• **Stated goal**
Restate the listing that follows word for word, without its pictures.

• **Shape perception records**
__________________________________________________

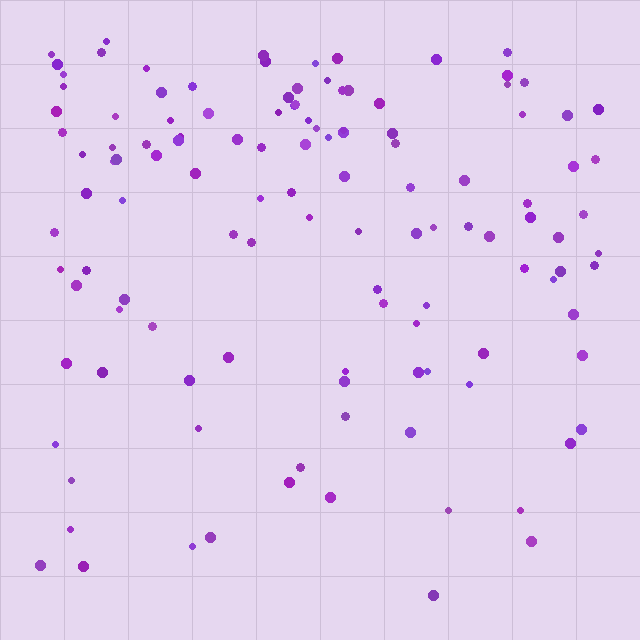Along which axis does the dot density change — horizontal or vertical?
Vertical.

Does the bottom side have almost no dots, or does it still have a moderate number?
Still a moderate number, just noticeably fewer than the top.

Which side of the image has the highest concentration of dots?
The top.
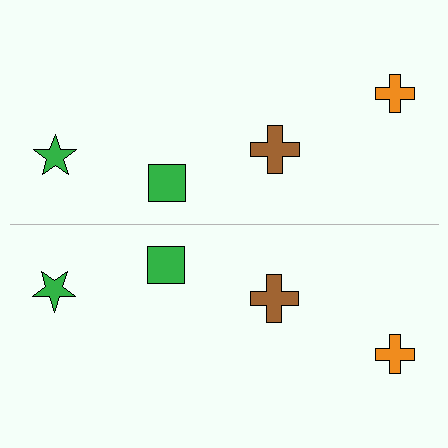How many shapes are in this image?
There are 8 shapes in this image.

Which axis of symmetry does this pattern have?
The pattern has a horizontal axis of symmetry running through the center of the image.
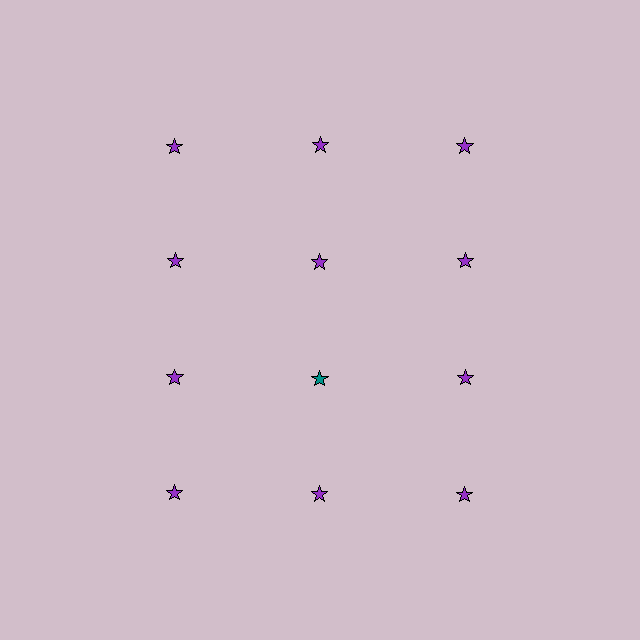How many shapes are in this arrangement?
There are 12 shapes arranged in a grid pattern.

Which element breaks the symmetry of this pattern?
The teal star in the third row, center column breaks the symmetry. All other shapes are purple stars.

__________________________________________________

• **Solved problem**
Along which axis does the dot density change — horizontal or vertical?
Vertical.

Does the bottom side have almost no dots, or does it still have a moderate number?
Still a moderate number, just noticeably fewer than the top.

Which side of the image has the highest concentration of dots?
The top.
How many shapes are in this image?
There are 8 shapes in this image.

Which axis of symmetry does this pattern have?
The pattern has a horizontal axis of symmetry running through the center of the image.
How many shapes are in this arrangement?
There are 12 shapes arranged in a grid pattern.

Which element breaks the symmetry of this pattern?
The teal star in the third row, center column breaks the symmetry. All other shapes are purple stars.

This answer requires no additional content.